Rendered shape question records
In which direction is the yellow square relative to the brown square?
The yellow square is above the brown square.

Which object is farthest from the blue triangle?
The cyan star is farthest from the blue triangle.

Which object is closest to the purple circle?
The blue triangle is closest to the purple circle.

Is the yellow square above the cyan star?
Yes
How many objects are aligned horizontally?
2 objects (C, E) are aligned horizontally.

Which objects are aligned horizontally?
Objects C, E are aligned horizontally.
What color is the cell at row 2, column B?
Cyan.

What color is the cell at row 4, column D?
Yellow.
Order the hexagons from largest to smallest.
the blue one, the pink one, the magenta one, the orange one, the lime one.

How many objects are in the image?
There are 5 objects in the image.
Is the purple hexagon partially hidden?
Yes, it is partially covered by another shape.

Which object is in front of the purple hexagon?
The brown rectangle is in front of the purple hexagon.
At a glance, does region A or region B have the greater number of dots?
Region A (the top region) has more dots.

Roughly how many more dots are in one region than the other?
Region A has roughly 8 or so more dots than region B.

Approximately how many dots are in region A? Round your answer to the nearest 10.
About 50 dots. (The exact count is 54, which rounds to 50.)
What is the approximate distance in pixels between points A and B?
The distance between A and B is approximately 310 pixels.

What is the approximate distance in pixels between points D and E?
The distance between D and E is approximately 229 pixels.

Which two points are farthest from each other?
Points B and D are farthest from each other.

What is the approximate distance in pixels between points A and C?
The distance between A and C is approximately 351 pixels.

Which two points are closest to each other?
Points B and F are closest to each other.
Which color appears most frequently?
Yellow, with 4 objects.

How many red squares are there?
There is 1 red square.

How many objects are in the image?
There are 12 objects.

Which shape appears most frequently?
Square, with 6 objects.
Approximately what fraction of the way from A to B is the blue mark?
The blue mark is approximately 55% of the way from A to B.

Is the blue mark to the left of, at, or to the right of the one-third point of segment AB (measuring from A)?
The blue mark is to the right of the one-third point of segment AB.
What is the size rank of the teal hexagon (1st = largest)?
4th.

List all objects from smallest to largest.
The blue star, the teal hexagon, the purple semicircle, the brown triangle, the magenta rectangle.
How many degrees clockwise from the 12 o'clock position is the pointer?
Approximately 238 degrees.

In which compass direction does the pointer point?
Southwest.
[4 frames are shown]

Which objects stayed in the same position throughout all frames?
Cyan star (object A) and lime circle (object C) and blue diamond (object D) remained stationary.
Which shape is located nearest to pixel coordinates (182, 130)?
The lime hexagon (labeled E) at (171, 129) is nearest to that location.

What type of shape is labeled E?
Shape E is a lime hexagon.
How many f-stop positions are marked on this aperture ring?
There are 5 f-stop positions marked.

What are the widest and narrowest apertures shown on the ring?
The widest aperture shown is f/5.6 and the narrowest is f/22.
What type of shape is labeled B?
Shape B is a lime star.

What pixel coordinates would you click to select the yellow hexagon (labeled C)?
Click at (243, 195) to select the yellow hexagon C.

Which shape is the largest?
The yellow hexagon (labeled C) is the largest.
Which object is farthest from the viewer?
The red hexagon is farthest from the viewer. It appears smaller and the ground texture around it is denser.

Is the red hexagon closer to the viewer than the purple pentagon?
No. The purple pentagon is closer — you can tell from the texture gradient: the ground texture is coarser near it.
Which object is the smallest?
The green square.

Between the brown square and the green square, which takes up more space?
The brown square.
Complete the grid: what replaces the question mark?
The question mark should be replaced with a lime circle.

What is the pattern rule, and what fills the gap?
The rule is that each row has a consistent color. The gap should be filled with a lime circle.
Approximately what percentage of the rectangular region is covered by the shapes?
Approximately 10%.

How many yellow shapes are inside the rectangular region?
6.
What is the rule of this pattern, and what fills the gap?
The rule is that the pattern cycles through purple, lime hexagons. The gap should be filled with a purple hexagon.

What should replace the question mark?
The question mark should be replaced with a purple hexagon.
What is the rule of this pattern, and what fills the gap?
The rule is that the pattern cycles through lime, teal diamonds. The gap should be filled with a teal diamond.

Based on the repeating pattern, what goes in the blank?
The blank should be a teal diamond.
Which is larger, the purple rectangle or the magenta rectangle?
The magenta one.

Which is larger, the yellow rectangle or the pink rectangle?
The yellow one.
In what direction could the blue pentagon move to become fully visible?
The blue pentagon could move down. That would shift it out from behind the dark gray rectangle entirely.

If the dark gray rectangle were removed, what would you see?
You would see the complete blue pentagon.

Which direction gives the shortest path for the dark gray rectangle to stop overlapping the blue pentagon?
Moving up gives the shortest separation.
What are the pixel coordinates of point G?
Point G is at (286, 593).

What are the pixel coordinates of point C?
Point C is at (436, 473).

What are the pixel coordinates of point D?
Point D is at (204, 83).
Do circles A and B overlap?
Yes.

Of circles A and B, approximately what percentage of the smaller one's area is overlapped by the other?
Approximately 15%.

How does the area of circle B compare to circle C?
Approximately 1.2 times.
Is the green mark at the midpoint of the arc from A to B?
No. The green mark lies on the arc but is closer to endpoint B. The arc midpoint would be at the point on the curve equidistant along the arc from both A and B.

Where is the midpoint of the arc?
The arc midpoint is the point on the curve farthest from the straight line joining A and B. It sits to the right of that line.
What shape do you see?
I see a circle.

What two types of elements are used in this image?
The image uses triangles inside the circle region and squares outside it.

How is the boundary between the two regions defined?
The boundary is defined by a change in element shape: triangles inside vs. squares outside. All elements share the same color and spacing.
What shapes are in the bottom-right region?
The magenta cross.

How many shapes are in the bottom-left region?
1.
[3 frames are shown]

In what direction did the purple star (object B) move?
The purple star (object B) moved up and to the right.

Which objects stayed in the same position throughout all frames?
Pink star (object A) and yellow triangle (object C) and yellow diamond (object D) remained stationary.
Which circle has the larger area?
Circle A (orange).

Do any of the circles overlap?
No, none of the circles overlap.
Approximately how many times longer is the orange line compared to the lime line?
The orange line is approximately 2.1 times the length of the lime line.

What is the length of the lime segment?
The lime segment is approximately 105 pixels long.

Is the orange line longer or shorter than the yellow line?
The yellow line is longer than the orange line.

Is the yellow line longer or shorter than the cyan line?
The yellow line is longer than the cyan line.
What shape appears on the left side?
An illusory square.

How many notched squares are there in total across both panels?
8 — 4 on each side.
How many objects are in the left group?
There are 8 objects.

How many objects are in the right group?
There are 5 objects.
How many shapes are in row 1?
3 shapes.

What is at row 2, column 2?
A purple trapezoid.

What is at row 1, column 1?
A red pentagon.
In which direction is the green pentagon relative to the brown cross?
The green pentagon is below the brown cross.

Task prompt:
Copy each entry exactly, with nothing added or dropped.

Completed task:
In which direction is the yellow square relative to the brown square?
The yellow square is above the brown square.

Which object is farthest from the blue triangle?
The cyan star is farthest from the blue triangle.

Which object is closest to the purple circle?
The blue triangle is closest to the purple circle.

Is the yellow square above the cyan star?
Yes
How many objects are aligned horizontally?
2 objects (C, E) are aligned horizontally.

Which objects are aligned horizontally?
Objects C, E are aligned horizontally.
What color is the cell at row 2, column B?
Cyan.

What color is the cell at row 4, column D?
Yellow.
Order the hexagons from largest to smallest.
the blue one, the pink one, the magenta one, the orange one, the lime one.

How many objects are in the image?
There are 5 objects in the image.
Is the purple hexagon partially hidden?
Yes, it is partially covered by another shape.

Which object is in front of the purple hexagon?
The brown rectangle is in front of the purple hexagon.
At a glance, does region A or region B have the greater number of dots?
Region A (the top region) has more dots.

Roughly how many more dots are in one region than the other?
Region A has roughly 8 or so more dots than region B.

Approximately how many dots are in region A? Round your answer to the nearest 10.
About 50 dots. (The exact count is 54, which rounds to 50.)
What is the approximate distance in pixels between points A and B?
The distance between A and B is approximately 310 pixels.

What is the approximate distance in pixels between points D and E?
The distance between D and E is approximately 229 pixels.

Which two points are farthest from each other?
Points B and D are farthest from each other.

What is the approximate distance in pixels between points A and C?
The distance between A and C is approximately 351 pixels.

Which two points are closest to each other?
Points B and F are closest to each other.
Which color appears most frequently?
Yellow, with 4 objects.

How many red squares are there?
There is 1 red square.

How many objects are in the image?
There are 12 objects.

Which shape appears most frequently?
Square, with 6 objects.
Approximately what fraction of the way from A to B is the blue mark?
The blue mark is approximately 55% of the way from A to B.

Is the blue mark to the left of, at, or to the right of the one-third point of segment AB (measuring from A)?
The blue mark is to the right of the one-third point of segment AB.
What is the size rank of the teal hexagon (1st = largest)?
4th.

List all objects from smallest to largest.
The blue star, the teal hexagon, the purple semicircle, the brown triangle, the magenta rectangle.
How many degrees clockwise from the 12 o'clock position is the pointer?
Approximately 238 degrees.

In which compass direction does the pointer point?
Southwest.
[4 frames are shown]

Which objects stayed in the same position throughout all frames?
Cyan star (object A) and lime circle (object C) and blue diamond (object D) remained stationary.
Which shape is located nearest to pixel coordinates (182, 130)?
The lime hexagon (labeled E) at (171, 129) is nearest to that location.

What type of shape is labeled E?
Shape E is a lime hexagon.
How many f-stop positions are marked on this aperture ring?
There are 5 f-stop positions marked.

What are the widest and narrowest apertures shown on the ring?
The widest aperture shown is f/5.6 and the narrowest is f/22.
What type of shape is labeled B?
Shape B is a lime star.

What pixel coordinates would you click to select the yellow hexagon (labeled C)?
Click at (243, 195) to select the yellow hexagon C.

Which shape is the largest?
The yellow hexagon (labeled C) is the largest.
Which object is farthest from the viewer?
The red hexagon is farthest from the viewer. It appears smaller and the ground texture around it is denser.

Is the red hexagon closer to the viewer than the purple pentagon?
No. The purple pentagon is closer — you can tell from the texture gradient: the ground texture is coarser near it.
Which object is the smallest?
The green square.

Between the brown square and the green square, which takes up more space?
The brown square.
Complete the grid: what replaces the question mark?
The question mark should be replaced with a lime circle.

What is the pattern rule, and what fills the gap?
The rule is that each row has a consistent color. The gap should be filled with a lime circle.
Approximately what percentage of the rectangular region is covered by the shapes?
Approximately 10%.

How many yellow shapes are inside the rectangular region?
6.
What is the rule of this pattern, and what fills the gap?
The rule is that the pattern cycles through purple, lime hexagons. The gap should be filled with a purple hexagon.

What should replace the question mark?
The question mark should be replaced with a purple hexagon.
What is the rule of this pattern, and what fills the gap?
The rule is that the pattern cycles through lime, teal diamonds. The gap should be filled with a teal diamond.

Based on the repeating pattern, what goes in the blank?
The blank should be a teal diamond.
Which is larger, the purple rectangle or the magenta rectangle?
The magenta one.

Which is larger, the yellow rectangle or the pink rectangle?
The yellow one.
In what direction could the blue pentagon move to become fully visible?
The blue pentagon could move down. That would shift it out from behind the dark gray rectangle entirely.

If the dark gray rectangle were removed, what would you see?
You would see the complete blue pentagon.

Which direction gives the shortest path for the dark gray rectangle to stop overlapping the blue pentagon?
Moving up gives the shortest separation.
What are the pixel coordinates of point G?
Point G is at (286, 593).

What are the pixel coordinates of point C?
Point C is at (436, 473).

What are the pixel coordinates of point D?
Point D is at (204, 83).
Do circles A and B overlap?
Yes.

Of circles A and B, approximately what percentage of the smaller one's area is overlapped by the other?
Approximately 15%.

How does the area of circle B compare to circle C?
Approximately 1.2 times.
Is the green mark at the midpoint of the arc from A to B?
No. The green mark lies on the arc but is closer to endpoint B. The arc midpoint would be at the point on the curve equidistant along the arc from both A and B.

Where is the midpoint of the arc?
The arc midpoint is the point on the curve farthest from the straight line joining A and B. It sits to the right of that line.
What shape do you see?
I see a circle.

What two types of elements are used in this image?
The image uses triangles inside the circle region and squares outside it.

How is the boundary between the two regions defined?
The boundary is defined by a change in element shape: triangles inside vs. squares outside. All elements share the same color and spacing.
What shapes are in the bottom-right region?
The magenta cross.

How many shapes are in the bottom-left region?
1.
[3 frames are shown]

In what direction did the purple star (object B) move?
The purple star (object B) moved up and to the right.

Which objects stayed in the same position throughout all frames?
Pink star (object A) and yellow triangle (object C) and yellow diamond (object D) remained stationary.
Which circle has the larger area?
Circle A (orange).

Do any of the circles overlap?
No, none of the circles overlap.
Approximately how many times longer is the orange line compared to the lime line?
The orange line is approximately 2.1 times the length of the lime line.

What is the length of the lime segment?
The lime segment is approximately 105 pixels long.

Is the orange line longer or shorter than the yellow line?
The yellow line is longer than the orange line.

Is the yellow line longer or shorter than the cyan line?
The yellow line is longer than the cyan line.
What shape appears on the left side?
An illusory square.

How many notched squares are there in total across both panels?
8 — 4 on each side.
How many objects are in the left group?
There are 8 objects.

How many objects are in the right group?
There are 5 objects.
How many shapes are in row 1?
3 shapes.

What is at row 2, column 2?
A purple trapezoid.

What is at row 1, column 1?
A red pentagon.
In which direction is the green pentagon relative to the brown cross?
The green pentagon is below the brown cross.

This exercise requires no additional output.